> _Problem details_: Start at the line containing "What shapes are in the row 1, column", stop at the line containing "How many distinct", and set down every line in that stretch exactly as written, and nothing else.

> _Provided entries_:
## START

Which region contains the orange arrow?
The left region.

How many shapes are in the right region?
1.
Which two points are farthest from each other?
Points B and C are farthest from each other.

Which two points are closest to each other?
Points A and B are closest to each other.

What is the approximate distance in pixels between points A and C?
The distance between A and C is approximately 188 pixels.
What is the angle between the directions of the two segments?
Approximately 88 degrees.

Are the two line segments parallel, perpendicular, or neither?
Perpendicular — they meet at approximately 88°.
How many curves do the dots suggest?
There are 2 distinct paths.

## END
## START

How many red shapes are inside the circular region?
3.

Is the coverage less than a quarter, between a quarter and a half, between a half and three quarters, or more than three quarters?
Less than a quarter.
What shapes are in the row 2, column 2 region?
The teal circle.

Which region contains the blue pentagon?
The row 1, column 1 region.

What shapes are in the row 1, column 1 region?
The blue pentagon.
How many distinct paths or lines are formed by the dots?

## END
## START

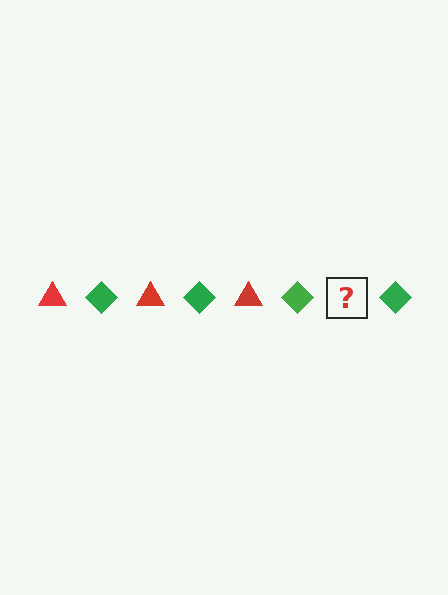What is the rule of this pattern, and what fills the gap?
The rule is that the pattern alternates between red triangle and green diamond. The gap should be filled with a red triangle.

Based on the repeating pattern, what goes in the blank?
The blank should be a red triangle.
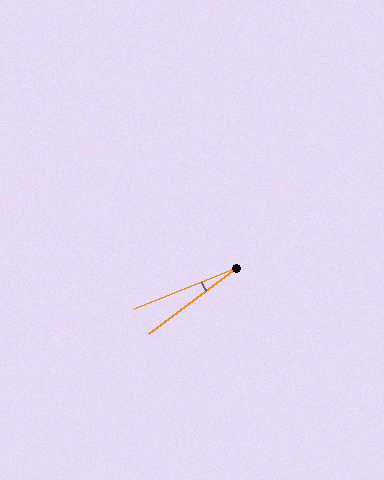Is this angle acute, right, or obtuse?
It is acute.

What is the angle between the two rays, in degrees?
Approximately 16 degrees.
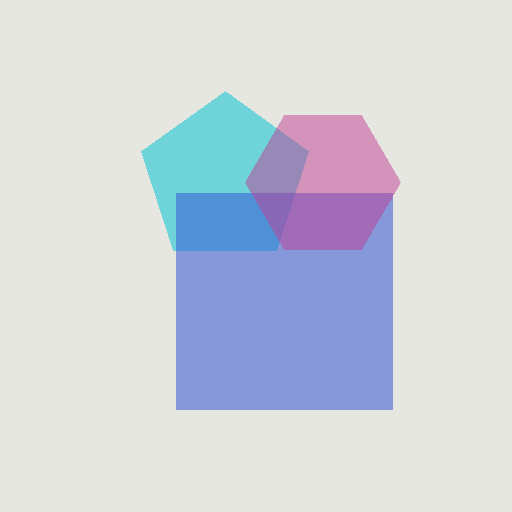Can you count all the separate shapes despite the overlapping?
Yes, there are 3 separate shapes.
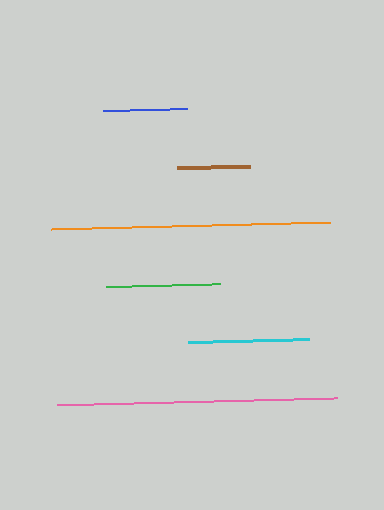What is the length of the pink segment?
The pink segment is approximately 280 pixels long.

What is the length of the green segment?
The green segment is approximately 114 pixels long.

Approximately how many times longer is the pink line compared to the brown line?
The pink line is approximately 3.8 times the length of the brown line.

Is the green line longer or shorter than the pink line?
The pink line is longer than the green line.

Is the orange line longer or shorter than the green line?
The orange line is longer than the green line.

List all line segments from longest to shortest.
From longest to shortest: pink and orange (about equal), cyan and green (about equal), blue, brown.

## END

> _The response_:
What shapes are in the row 1, column 1 region?
The blue pentagon.
How many distinct paths or lines are formed by the dots?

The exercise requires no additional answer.